:: PROMPT ::
Without including the pictures, copy out every line below.

* begin INPUT RECORDS *

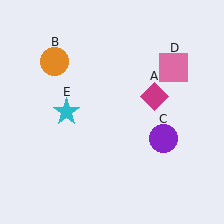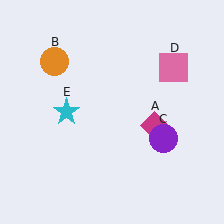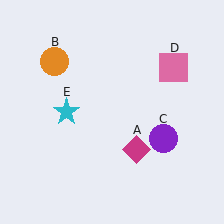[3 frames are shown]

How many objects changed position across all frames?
1 object changed position: magenta diamond (object A).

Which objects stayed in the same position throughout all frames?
Orange circle (object B) and purple circle (object C) and pink square (object D) and cyan star (object E) remained stationary.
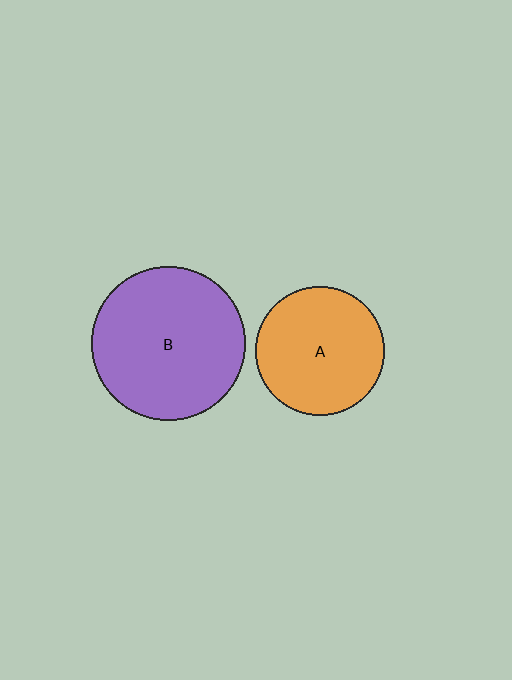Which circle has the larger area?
Circle B (purple).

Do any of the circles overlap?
No, none of the circles overlap.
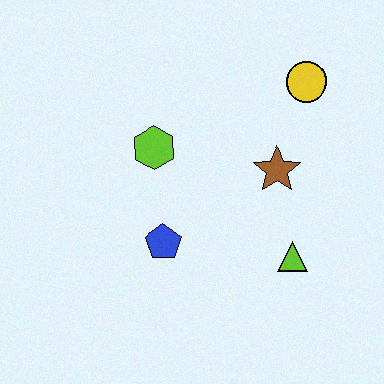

* end INPUT RECORDS *

:: RESULT FOR THIS TASK ::
[3 frames are shown]

How many objects changed position across all frames?
1 object changed position: magenta diamond (object A).

Which objects stayed in the same position throughout all frames?
Orange circle (object B) and purple circle (object C) and pink square (object D) and cyan star (object E) remained stationary.
Which circle has the larger area?
Circle B (purple).

Do any of the circles overlap?
No, none of the circles overlap.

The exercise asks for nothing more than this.